--- WHAT YOU WILL DO ---
Will you quote only the lines starting at the one that contains "points B and F?" and ending with the last line of the listing below, inclusive?

--- RECORDS TO USE ---
::::
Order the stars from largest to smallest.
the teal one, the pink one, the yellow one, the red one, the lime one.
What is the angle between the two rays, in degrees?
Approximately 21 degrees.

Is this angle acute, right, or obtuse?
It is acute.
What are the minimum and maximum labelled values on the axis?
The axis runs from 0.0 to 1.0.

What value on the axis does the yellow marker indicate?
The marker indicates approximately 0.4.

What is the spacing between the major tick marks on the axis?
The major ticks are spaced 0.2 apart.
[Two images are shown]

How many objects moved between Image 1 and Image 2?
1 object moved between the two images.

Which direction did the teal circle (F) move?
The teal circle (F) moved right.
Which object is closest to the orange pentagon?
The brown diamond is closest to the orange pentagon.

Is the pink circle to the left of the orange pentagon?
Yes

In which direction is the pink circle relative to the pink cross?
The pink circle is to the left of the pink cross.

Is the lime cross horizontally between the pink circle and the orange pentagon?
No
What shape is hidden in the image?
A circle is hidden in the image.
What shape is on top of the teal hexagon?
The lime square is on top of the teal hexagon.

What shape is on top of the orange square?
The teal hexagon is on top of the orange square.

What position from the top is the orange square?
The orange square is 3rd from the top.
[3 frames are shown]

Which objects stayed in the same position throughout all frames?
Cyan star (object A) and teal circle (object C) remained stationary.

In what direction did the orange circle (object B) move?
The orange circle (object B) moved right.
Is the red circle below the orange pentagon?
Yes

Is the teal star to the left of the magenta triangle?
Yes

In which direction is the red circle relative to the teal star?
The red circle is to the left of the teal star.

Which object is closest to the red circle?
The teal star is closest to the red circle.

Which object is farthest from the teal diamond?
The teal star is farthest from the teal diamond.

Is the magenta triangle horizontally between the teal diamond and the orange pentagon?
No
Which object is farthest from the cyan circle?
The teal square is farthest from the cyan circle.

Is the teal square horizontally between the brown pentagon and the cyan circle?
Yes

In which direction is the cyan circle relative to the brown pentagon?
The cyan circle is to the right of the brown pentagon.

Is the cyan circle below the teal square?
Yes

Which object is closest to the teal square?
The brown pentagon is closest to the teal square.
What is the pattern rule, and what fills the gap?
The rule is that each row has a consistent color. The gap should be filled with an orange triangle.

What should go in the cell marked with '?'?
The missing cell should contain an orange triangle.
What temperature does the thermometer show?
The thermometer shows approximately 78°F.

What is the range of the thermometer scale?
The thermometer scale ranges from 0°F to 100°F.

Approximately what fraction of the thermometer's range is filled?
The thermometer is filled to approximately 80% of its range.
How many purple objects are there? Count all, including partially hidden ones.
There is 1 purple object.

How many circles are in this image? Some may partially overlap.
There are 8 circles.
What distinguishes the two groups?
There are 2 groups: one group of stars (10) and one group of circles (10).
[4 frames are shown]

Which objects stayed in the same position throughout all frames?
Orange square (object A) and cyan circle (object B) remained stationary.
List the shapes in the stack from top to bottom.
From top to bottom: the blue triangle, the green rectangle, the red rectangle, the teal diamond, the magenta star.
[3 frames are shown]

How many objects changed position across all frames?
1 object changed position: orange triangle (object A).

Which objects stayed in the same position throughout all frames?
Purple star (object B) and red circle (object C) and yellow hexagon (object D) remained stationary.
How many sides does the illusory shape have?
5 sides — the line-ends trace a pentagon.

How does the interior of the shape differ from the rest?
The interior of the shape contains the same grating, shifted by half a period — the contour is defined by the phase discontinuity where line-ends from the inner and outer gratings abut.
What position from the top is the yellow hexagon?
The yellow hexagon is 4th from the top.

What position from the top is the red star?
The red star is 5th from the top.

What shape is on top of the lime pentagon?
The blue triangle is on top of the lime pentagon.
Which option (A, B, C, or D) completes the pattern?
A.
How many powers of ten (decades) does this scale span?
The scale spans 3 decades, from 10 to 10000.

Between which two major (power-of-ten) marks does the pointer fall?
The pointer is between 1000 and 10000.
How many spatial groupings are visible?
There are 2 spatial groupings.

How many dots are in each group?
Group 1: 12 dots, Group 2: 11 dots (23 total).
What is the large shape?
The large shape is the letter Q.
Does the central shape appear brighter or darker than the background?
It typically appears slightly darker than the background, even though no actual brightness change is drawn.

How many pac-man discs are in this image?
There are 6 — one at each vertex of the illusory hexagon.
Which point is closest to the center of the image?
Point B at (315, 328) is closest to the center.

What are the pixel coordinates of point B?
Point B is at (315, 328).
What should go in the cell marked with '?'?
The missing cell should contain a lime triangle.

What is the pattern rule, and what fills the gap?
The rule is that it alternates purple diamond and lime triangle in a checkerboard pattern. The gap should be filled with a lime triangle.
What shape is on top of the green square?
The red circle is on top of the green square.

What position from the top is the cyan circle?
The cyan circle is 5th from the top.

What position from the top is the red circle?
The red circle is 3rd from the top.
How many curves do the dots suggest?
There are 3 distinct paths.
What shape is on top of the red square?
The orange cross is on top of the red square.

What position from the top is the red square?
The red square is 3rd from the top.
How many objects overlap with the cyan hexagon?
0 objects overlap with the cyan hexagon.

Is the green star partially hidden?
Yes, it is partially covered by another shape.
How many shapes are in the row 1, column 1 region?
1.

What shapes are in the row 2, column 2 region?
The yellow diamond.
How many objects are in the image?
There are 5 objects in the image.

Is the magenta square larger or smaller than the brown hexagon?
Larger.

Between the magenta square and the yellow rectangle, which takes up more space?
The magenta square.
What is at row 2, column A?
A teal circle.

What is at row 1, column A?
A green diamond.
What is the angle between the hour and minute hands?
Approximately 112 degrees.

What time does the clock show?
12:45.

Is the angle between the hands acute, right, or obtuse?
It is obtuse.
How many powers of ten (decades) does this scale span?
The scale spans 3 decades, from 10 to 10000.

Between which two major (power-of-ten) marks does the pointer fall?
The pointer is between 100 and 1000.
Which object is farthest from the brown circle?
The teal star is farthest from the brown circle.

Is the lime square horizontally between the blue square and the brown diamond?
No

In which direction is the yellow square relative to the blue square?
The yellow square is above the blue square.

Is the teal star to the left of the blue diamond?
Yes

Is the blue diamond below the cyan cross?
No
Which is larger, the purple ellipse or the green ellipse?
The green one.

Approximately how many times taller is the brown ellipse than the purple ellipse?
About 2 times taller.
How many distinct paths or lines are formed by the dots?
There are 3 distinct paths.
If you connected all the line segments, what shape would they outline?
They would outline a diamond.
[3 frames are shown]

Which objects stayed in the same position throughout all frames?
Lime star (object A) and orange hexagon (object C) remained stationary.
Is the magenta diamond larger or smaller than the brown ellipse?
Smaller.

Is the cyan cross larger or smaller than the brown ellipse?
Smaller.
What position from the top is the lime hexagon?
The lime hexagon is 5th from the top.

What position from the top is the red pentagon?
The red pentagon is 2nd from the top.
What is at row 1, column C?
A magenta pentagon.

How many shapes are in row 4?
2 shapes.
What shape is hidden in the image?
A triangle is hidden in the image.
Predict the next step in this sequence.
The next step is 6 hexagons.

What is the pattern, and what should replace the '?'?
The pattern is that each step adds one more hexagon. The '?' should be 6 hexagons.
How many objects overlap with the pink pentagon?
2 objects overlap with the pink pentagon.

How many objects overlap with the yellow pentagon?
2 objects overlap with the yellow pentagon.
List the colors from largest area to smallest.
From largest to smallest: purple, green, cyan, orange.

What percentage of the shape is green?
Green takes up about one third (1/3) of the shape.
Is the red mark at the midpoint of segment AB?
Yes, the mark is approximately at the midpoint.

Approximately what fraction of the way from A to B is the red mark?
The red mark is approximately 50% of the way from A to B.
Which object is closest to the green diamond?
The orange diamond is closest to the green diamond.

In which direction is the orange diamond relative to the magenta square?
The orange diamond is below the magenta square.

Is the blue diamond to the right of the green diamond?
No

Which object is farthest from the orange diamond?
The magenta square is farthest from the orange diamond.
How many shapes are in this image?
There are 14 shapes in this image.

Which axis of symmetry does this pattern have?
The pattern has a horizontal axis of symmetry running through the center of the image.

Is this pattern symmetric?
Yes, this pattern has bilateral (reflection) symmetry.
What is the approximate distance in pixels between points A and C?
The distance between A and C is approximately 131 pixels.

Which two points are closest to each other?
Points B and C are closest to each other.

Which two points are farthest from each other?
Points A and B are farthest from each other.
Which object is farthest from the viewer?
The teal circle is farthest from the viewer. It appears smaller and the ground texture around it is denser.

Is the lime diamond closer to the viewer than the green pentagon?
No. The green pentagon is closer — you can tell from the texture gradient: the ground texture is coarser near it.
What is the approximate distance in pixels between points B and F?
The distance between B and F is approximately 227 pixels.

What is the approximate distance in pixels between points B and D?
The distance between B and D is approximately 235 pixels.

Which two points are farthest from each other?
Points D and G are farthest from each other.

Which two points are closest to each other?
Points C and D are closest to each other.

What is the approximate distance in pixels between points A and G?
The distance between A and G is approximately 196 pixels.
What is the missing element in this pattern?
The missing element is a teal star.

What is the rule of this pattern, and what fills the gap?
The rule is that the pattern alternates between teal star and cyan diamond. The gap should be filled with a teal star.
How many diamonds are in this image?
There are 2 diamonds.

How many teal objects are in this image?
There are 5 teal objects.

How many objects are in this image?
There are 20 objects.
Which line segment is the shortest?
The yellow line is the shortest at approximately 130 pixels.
::::
--- THE RESPONSE ---
What is the approximate distance in pixels between points B and F?
The distance between B and F is approximately 227 pixels.

What is the approximate distance in pixels between points B and D?
The distance between B and D is approximately 235 pixels.

Which two points are farthest from each other?
Points D and G are farthest from each other.

Which two points are closest to each other?
Points C and D are closest to each other.

What is the approximate distance in pixels between points A and G?
The distance between A and G is approximately 196 pixels.
What is the missing element in this pattern?
The missing element is a teal star.

What is the rule of this pattern, and what fills the gap?
The rule is that the pattern alternates between teal star and cyan diamond. The gap should be filled with a teal star.
How many diamonds are in this image?
There are 2 diamonds.

How many teal objects are in this image?
There are 5 teal objects.

How many objects are in this image?
There are 20 objects.
Which line segment is the shortest?
The yellow line is the shortest at approximately 130 pixels.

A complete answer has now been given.